= Given exercise =
Repeat the entries that follow verbatim, without any of their pictures.

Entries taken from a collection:
┏━━
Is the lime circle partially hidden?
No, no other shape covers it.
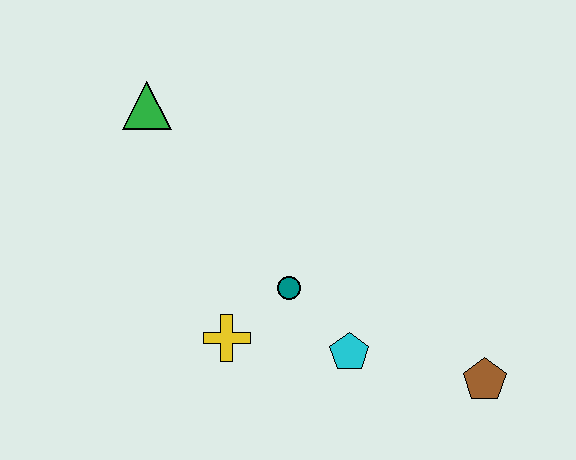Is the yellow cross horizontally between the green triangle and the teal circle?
Yes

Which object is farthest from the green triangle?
The brown pentagon is farthest from the green triangle.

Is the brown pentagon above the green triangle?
No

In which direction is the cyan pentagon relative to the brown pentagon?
The cyan pentagon is to the left of the brown pentagon.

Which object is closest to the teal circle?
The yellow cross is closest to the teal circle.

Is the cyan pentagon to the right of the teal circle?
Yes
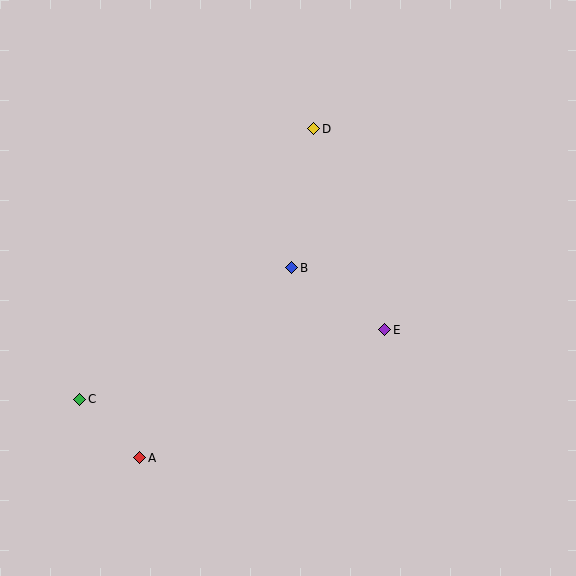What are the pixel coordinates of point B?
Point B is at (292, 268).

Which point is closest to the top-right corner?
Point D is closest to the top-right corner.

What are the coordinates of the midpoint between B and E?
The midpoint between B and E is at (338, 299).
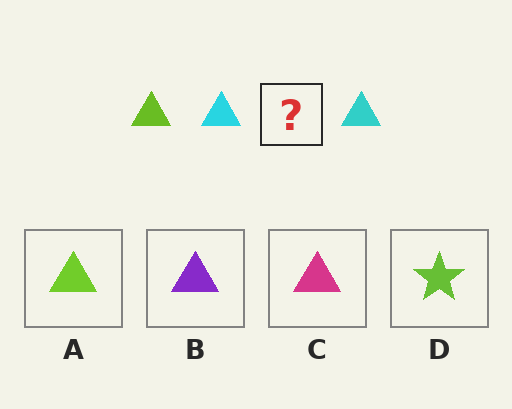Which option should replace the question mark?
Option A.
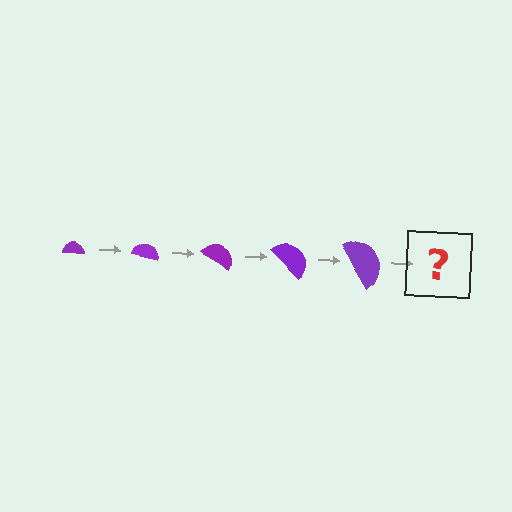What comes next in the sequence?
The next element should be a semicircle, larger than the previous one and rotated 75 degrees clockwise from the start.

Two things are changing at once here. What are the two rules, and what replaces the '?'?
The two rules are that the semicircle grows larger each step and it rotates 15 degrees clockwise each step. The '?' should be a semicircle, larger than the previous one and rotated 75 degrees clockwise from the start.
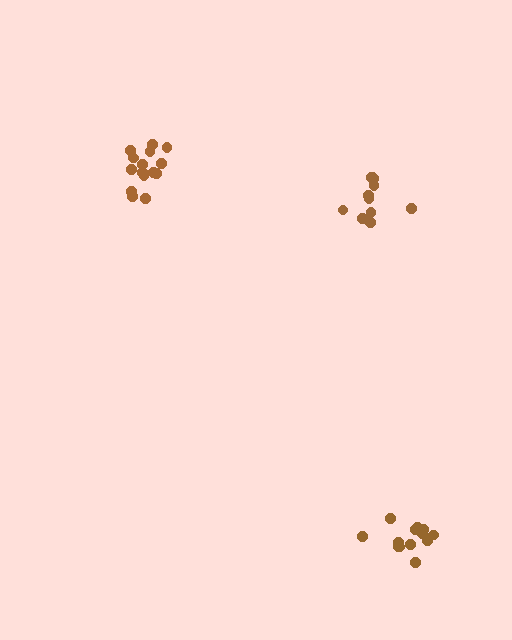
┗━━
= Written answer =
Is the lime circle partially hidden?
No, no other shape covers it.
Is the yellow cross horizontally between the green triangle and the teal circle?
Yes

Which object is farthest from the green triangle?
The brown pentagon is farthest from the green triangle.

Is the brown pentagon above the green triangle?
No

In which direction is the cyan pentagon relative to the brown pentagon?
The cyan pentagon is to the left of the brown pentagon.

Which object is closest to the teal circle?
The yellow cross is closest to the teal circle.

Is the cyan pentagon to the right of the teal circle?
Yes
What are the pixel coordinates of point B?
Point B is at (292, 268).

Which point is closest to the top-right corner?
Point D is closest to the top-right corner.

What are the coordinates of the midpoint between B and E?
The midpoint between B and E is at (338, 299).
Which option should replace the question mark?
Option A.
What comes next in the sequence?
The next element should be a semicircle, larger than the previous one and rotated 75 degrees clockwise from the start.

Two things are changing at once here. What are the two rules, and what replaces the '?'?
The two rules are that the semicircle grows larger each step and it rotates 15 degrees clockwise each step. The '?' should be a semicircle, larger than the previous one and rotated 75 degrees clockwise from the start.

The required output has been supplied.